─── Listing ───

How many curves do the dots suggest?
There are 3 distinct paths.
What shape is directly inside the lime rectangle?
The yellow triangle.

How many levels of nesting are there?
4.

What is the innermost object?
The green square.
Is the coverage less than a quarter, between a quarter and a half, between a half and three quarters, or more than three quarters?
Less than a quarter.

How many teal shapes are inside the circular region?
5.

───
─── Listing ───

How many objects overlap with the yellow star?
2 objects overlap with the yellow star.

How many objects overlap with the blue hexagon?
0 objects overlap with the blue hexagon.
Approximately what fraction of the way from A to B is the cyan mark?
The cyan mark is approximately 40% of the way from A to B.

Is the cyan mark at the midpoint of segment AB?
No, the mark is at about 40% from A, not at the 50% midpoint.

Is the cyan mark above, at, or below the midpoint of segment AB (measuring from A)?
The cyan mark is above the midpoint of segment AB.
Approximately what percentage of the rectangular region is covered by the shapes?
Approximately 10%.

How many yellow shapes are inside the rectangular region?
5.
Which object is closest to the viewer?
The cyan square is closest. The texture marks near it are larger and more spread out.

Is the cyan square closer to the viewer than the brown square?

───

▶ [Given exercise]:
Output nothing except the lines from the line with "How many yellow" through the line with "Is the cyan square", copied exactly, end lines included.

▶ [Solution for this exercise]:
How many yellow shapes are inside the rectangular region?
5.
Which object is closest to the viewer?
The cyan square is closest. The texture marks near it are larger and more spread out.

Is the cyan square closer to the viewer than the brown square?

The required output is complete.